• Material supplied:
■ ■ ■ ■ ■ ■ ■

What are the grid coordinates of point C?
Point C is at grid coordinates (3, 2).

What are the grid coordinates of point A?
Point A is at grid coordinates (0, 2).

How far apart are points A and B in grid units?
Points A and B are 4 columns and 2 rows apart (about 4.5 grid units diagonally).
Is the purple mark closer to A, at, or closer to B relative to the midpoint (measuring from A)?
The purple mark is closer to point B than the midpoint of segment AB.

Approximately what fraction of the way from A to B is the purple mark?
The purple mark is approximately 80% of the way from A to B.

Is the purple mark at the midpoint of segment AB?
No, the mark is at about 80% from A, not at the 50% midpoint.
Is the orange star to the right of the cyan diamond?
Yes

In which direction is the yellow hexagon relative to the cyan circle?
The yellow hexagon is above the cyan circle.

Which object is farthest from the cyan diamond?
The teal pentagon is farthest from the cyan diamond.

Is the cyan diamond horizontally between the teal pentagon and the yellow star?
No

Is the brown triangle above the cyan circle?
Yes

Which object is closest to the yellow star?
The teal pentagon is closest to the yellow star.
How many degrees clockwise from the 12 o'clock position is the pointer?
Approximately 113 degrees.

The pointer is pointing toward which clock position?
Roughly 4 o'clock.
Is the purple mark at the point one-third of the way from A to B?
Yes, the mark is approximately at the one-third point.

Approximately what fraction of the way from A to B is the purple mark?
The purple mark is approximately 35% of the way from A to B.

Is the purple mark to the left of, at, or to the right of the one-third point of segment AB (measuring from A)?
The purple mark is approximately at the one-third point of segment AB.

■ ■ ■ ■ ■ ■ ■

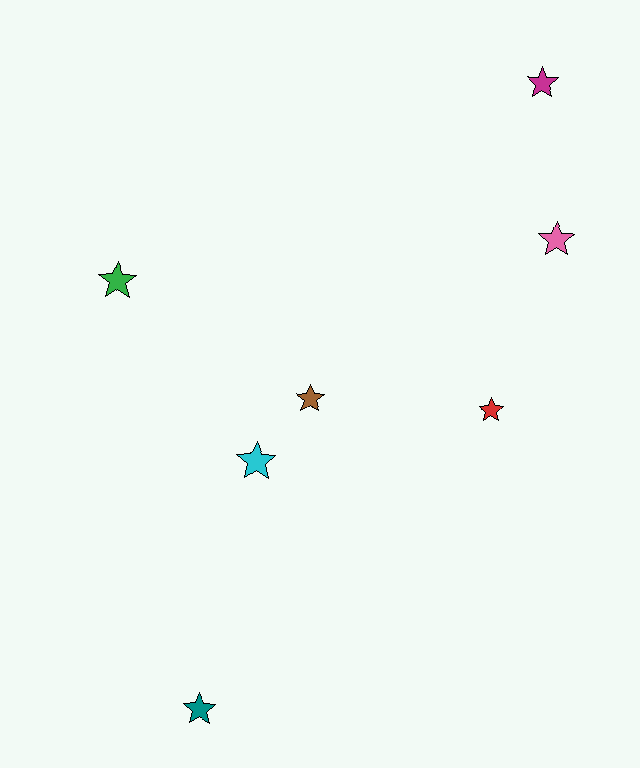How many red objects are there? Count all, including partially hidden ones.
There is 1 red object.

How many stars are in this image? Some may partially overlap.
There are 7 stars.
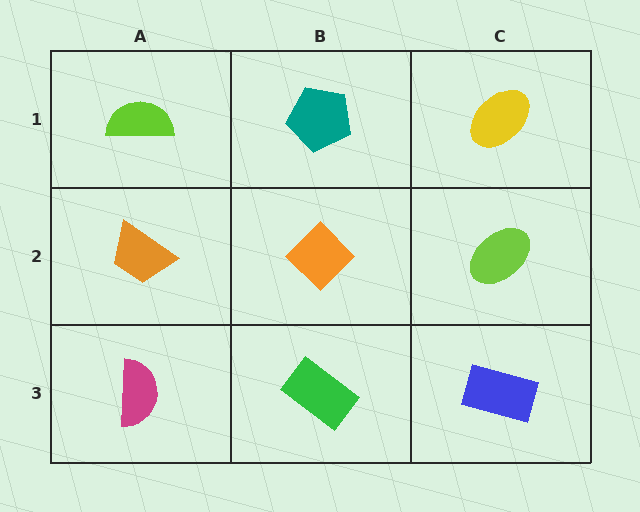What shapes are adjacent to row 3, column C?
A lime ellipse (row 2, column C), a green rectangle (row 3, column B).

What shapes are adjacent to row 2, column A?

■ ■ ■ ■ ■ ■ ■

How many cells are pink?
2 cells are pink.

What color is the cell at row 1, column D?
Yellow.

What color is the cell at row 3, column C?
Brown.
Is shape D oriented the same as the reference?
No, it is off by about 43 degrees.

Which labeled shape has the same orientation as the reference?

■ ■ ■ ■ ■ ■ ■

• Exercise directions:
Give back the records above exactly, limited to the lines between the one holding "How many cells are pink?" and the one holding "Which labeled shape", inclusive.

• Written response:
How many cells are pink?
2 cells are pink.

What color is the cell at row 1, column D?
Yellow.

What color is the cell at row 3, column C?
Brown.
Is shape D oriented the same as the reference?
No, it is off by about 43 degrees.

Which labeled shape has the same orientation as the reference?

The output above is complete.